▸ **Work to complete**
Word for word, quote all of the material, omitting the pictures.

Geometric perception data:

>> start

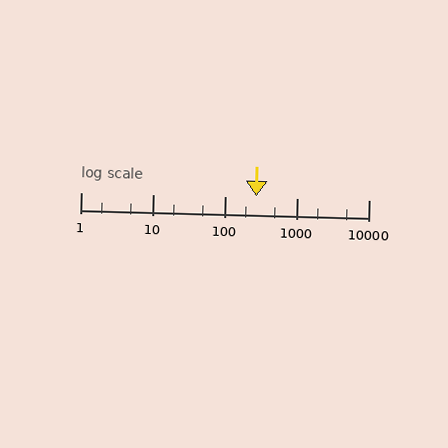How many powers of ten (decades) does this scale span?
The scale spans 4 decades, from 1 to 10000.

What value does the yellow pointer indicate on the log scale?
The pointer indicates approximately 270.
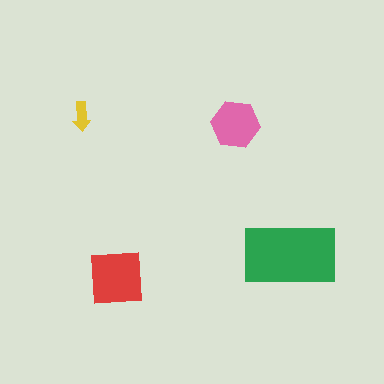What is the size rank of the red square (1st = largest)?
2nd.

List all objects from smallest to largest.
The yellow arrow, the pink hexagon, the red square, the green rectangle.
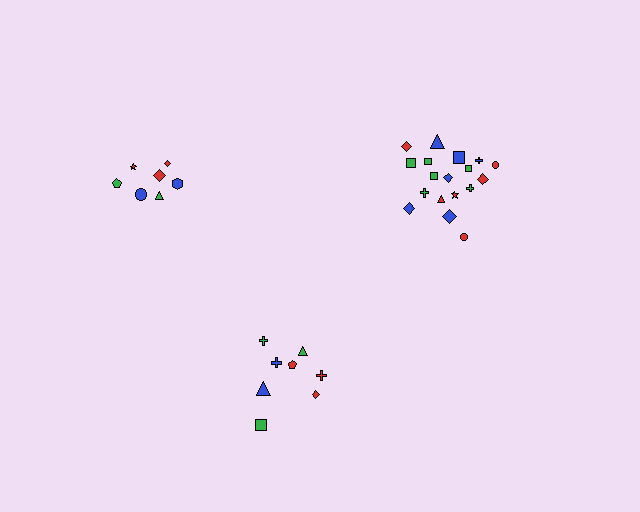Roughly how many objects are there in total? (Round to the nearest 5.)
Roughly 35 objects in total.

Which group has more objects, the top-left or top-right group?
The top-right group.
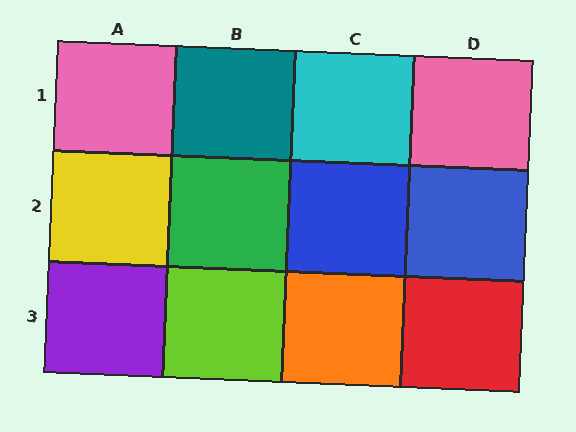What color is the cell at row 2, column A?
Yellow.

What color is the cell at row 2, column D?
Blue.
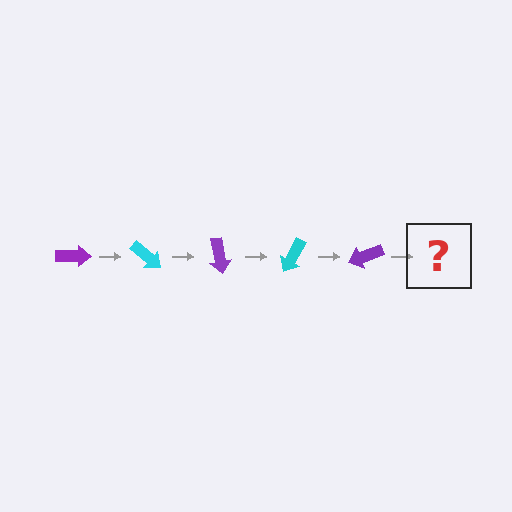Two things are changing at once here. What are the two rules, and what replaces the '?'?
The two rules are that it rotates 40 degrees clockwise each step and the color cycles through purple and cyan. The '?' should be a cyan arrow, rotated 200 degrees clockwise from the start.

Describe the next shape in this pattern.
It should be a cyan arrow, rotated 200 degrees clockwise from the start.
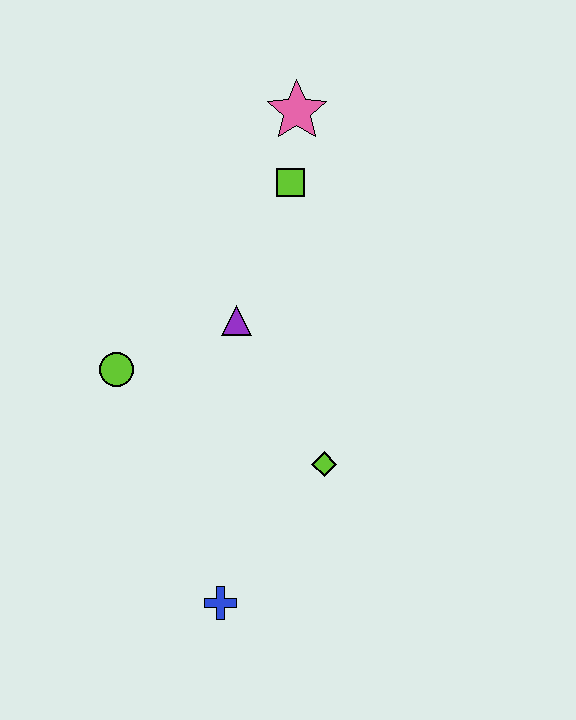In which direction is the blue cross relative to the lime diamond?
The blue cross is below the lime diamond.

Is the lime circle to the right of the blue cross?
No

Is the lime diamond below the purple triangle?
Yes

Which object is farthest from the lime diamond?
The pink star is farthest from the lime diamond.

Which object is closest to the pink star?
The lime square is closest to the pink star.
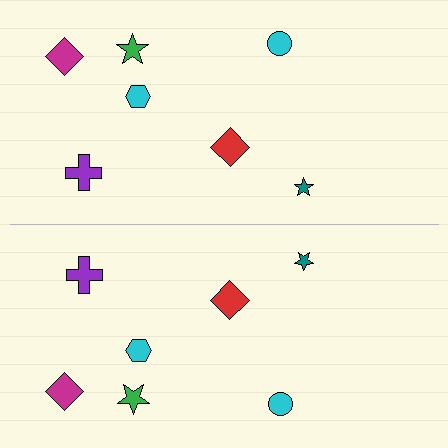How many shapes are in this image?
There are 14 shapes in this image.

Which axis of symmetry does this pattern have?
The pattern has a horizontal axis of symmetry running through the center of the image.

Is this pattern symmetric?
Yes, this pattern has bilateral (reflection) symmetry.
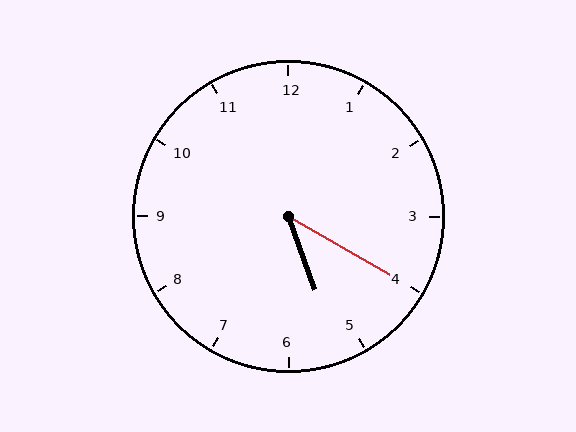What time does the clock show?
5:20.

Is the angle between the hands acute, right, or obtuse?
It is acute.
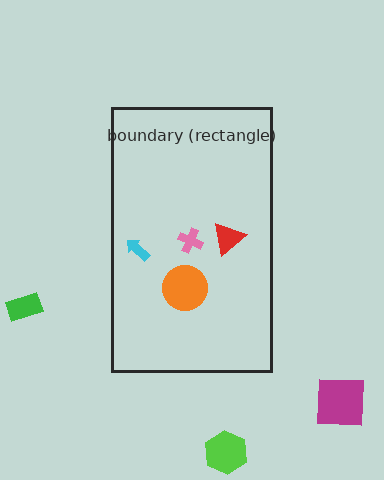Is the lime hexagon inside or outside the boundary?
Outside.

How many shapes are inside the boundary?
4 inside, 3 outside.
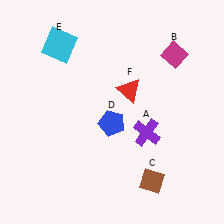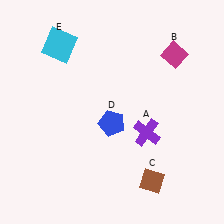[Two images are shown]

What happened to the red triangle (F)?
The red triangle (F) was removed in Image 2. It was in the top-right area of Image 1.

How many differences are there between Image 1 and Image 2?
There is 1 difference between the two images.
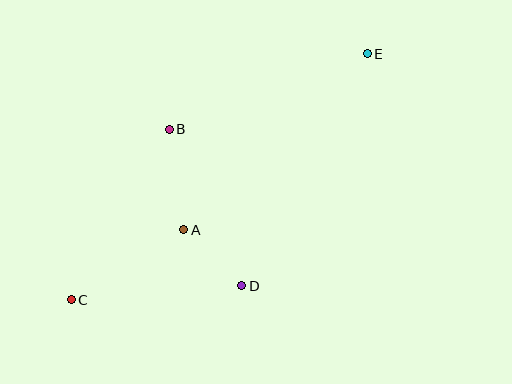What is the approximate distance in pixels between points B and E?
The distance between B and E is approximately 212 pixels.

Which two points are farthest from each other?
Points C and E are farthest from each other.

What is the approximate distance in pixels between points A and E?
The distance between A and E is approximately 254 pixels.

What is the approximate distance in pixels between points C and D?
The distance between C and D is approximately 171 pixels.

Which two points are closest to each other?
Points A and D are closest to each other.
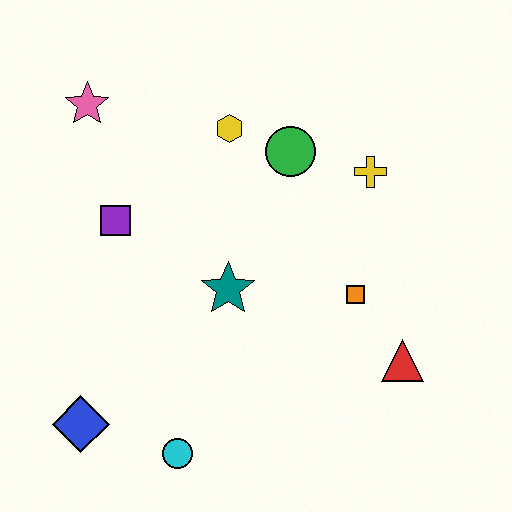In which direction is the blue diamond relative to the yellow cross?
The blue diamond is to the left of the yellow cross.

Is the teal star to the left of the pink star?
No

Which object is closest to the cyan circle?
The blue diamond is closest to the cyan circle.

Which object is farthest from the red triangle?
The pink star is farthest from the red triangle.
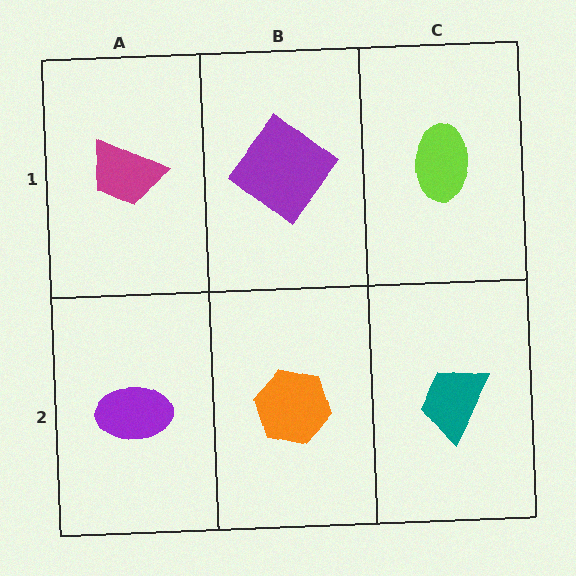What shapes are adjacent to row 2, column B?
A purple diamond (row 1, column B), a purple ellipse (row 2, column A), a teal trapezoid (row 2, column C).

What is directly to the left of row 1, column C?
A purple diamond.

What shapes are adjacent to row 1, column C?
A teal trapezoid (row 2, column C), a purple diamond (row 1, column B).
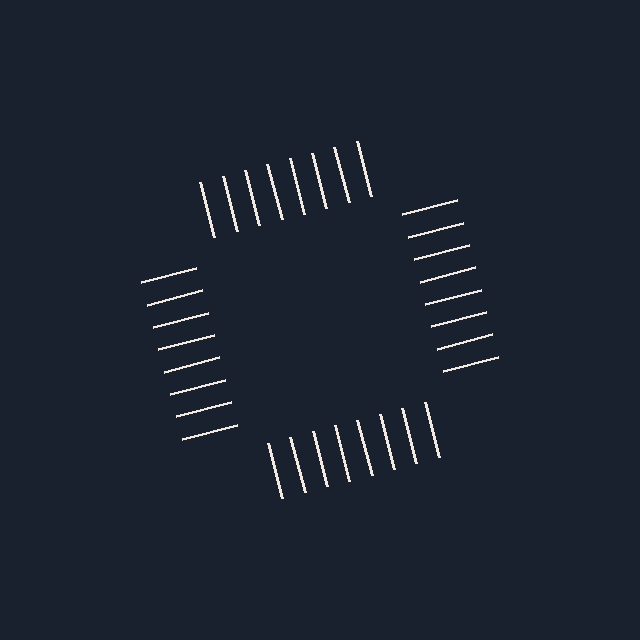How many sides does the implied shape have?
4 sides — the line-ends trace a square.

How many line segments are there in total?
32 — 8 along each of the 4 edges.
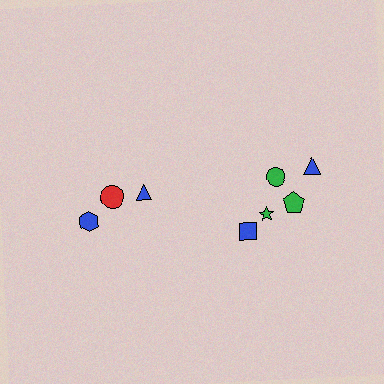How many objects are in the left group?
There are 3 objects.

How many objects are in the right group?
There are 5 objects.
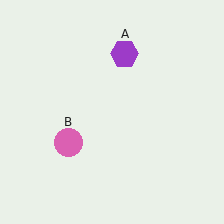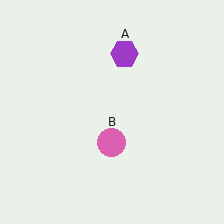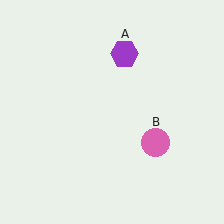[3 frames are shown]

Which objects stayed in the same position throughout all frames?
Purple hexagon (object A) remained stationary.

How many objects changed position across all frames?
1 object changed position: pink circle (object B).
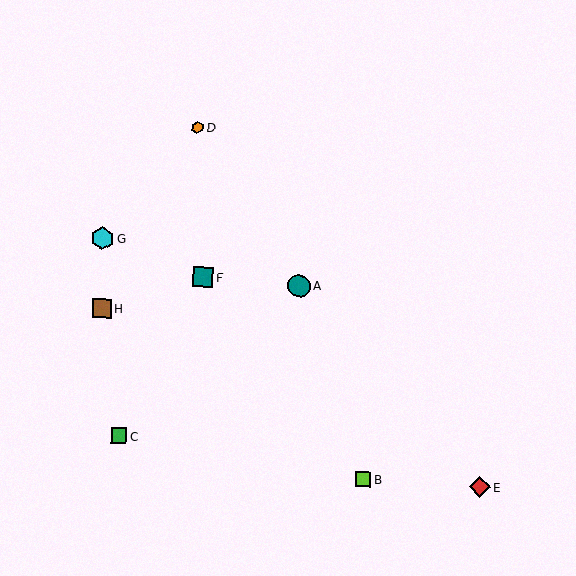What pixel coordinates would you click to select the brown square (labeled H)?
Click at (102, 308) to select the brown square H.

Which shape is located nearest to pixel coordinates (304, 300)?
The teal circle (labeled A) at (299, 286) is nearest to that location.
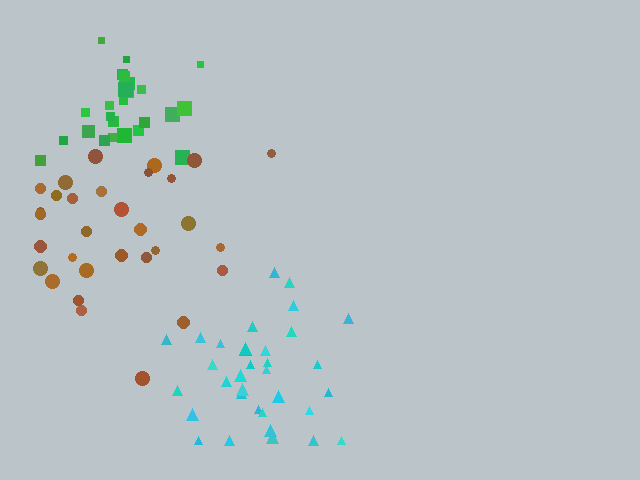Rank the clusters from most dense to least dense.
green, cyan, brown.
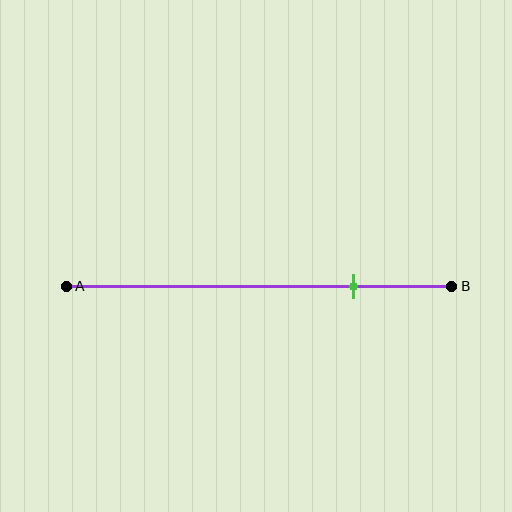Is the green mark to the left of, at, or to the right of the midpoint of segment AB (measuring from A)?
The green mark is to the right of the midpoint of segment AB.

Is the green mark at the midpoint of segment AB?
No, the mark is at about 75% from A, not at the 50% midpoint.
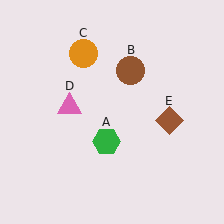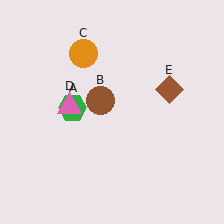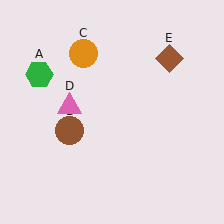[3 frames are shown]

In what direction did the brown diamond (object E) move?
The brown diamond (object E) moved up.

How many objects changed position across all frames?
3 objects changed position: green hexagon (object A), brown circle (object B), brown diamond (object E).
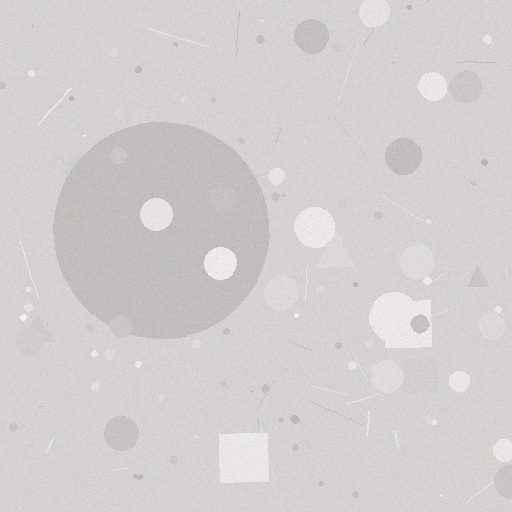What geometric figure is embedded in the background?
A circle is embedded in the background.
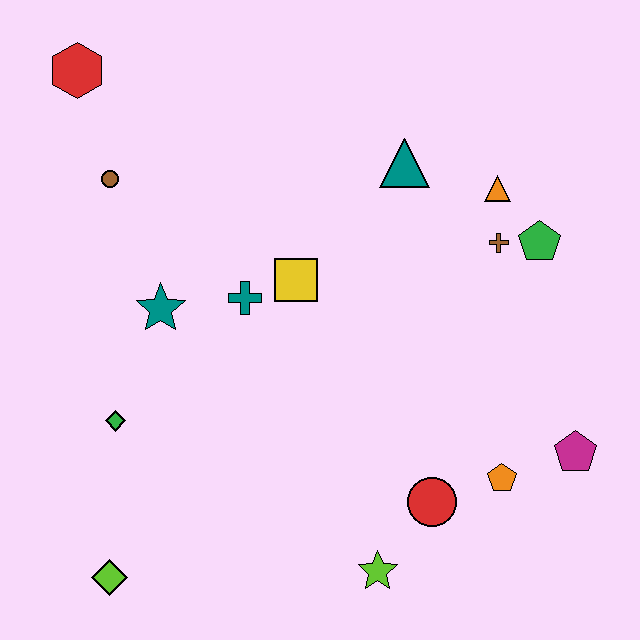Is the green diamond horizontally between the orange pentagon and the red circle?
No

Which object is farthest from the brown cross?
The lime diamond is farthest from the brown cross.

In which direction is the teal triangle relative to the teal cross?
The teal triangle is to the right of the teal cross.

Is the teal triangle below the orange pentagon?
No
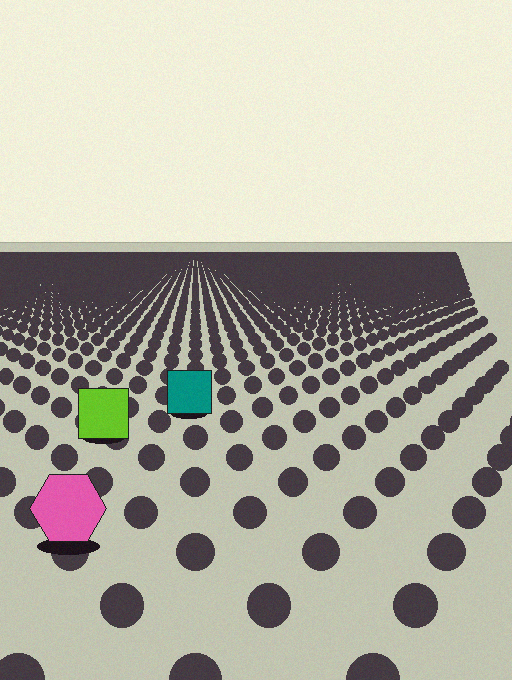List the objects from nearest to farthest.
From nearest to farthest: the pink hexagon, the lime square, the teal square.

>> end

▸ **Output**
How many powers of ten (decades) does this scale span?
The scale spans 4 decades, from 1 to 10000.

What value does the yellow pointer indicate on the log scale?
The pointer indicates approximately 270.
What is the size rank of the red square (1st = largest)?
2nd.

List all objects from smallest to largest.
The yellow arrow, the pink hexagon, the red square, the green rectangle.
Roughly how many objects are there in total? (Round to the nearest 5.)
Roughly 35 objects in total.

Which group has more objects, the top-left or top-right group?
The top-right group.
What color is the cell at row 2, column A?
Yellow.

What color is the cell at row 2, column D?
Blue.
Two things are changing at once here. What are the two rules, and what replaces the '?'?
The two rules are that it rotates 40 degrees clockwise each step and the color cycles through purple and cyan. The '?' should be a cyan arrow, rotated 200 degrees clockwise from the start.

Describe the next shape in this pattern.
It should be a cyan arrow, rotated 200 degrees clockwise from the start.
In which direction is the blue cross relative to the lime diamond?
The blue cross is below the lime diamond.

Is the lime circle to the right of the blue cross?
No

Is the lime diamond below the purple triangle?
Yes

Which object is farthest from the lime diamond?
The pink star is farthest from the lime diamond.

Which object is closest to the pink star?
The lime square is closest to the pink star.
How many shapes are in this image?
There are 14 shapes in this image.

Which axis of symmetry does this pattern have?
The pattern has a horizontal axis of symmetry running through the center of the image.

Is this pattern symmetric?
Yes, this pattern has bilateral (reflection) symmetry.
What time does the clock show?
5:20.

Is the angle between the hands acute, right, or obtuse?
It is acute.
Is the lime hexagon inside or outside the boundary?
Outside.

How many shapes are inside the boundary?
4 inside, 3 outside.
[Two images are shown]

What happened to the red triangle (F)?
The red triangle (F) was removed in Image 2. It was in the top-right area of Image 1.

How many differences are there between Image 1 and Image 2?
There is 1 difference between the two images.
What is the approximate distance in pixels between points B and E?
The distance between B and E is approximately 212 pixels.

Which two points are farthest from each other?
Points C and E are farthest from each other.

What is the approximate distance in pixels between points A and E?
The distance between A and E is approximately 254 pixels.

What is the approximate distance in pixels between points C and D?
The distance between C and D is approximately 171 pixels.

Which two points are closest to each other?
Points A and D are closest to each other.
In which direction is the blue diamond relative to the yellow cross?
The blue diamond is to the left of the yellow cross.

Is the teal star to the left of the pink star?
No

Which object is closest to the cyan circle?
The blue diamond is closest to the cyan circle.

Which object is farthest from the red triangle?
The pink star is farthest from the red triangle.
What shapes are adjacent to row 2, column B?
A purple diamond (row 1, column B), a purple ellipse (row 2, column A), a teal trapezoid (row 2, column C).

What is directly to the left of row 1, column C?
A purple diamond.

What shapes are adjacent to row 1, column C?
A teal trapezoid (row 2, column C), a purple diamond (row 1, column B).
How many sides does the implied shape have?
4 sides — the line-ends trace a square.

How many line segments are there in total?
32 — 8 along each of the 4 edges.
How many objects are in the left group?
There are 3 objects.

How many objects are in the right group?
There are 5 objects.
[3 frames are shown]

Which objects stayed in the same position throughout all frames?
Purple hexagon (object A) remained stationary.

How many objects changed position across all frames?
1 object changed position: pink circle (object B).
What pixel coordinates would you click to select the brown square (labeled H)?
Click at (102, 308) to select the brown square H.

Which shape is located nearest to pixel coordinates (304, 300)?
The teal circle (labeled A) at (299, 286) is nearest to that location.
Rank the clusters from most dense to least dense.
green, cyan, brown.
Is the green mark to the left of, at, or to the right of the midpoint of segment AB (measuring from A)?
The green mark is to the right of the midpoint of segment AB.

Is the green mark at the midpoint of segment AB?
No, the mark is at about 75% from A, not at the 50% midpoint.
[3 frames are shown]

In what direction did the brown diamond (object E) move?
The brown diamond (object E) moved up.

How many objects changed position across all frames?
3 objects changed position: green hexagon (object A), brown circle (object B), brown diamond (object E).
What geometric figure is embedded in the background?
A circle is embedded in the background.
Is the green diamond horizontally between the orange pentagon and the red circle?
No

Which object is farthest from the brown cross?
The lime diamond is farthest from the brown cross.

In which direction is the teal triangle relative to the teal cross?
The teal triangle is to the right of the teal cross.

Is the teal triangle below the orange pentagon?
No
List the objects from nearest to farthest.
From nearest to farthest: the pink hexagon, the lime square, the teal square.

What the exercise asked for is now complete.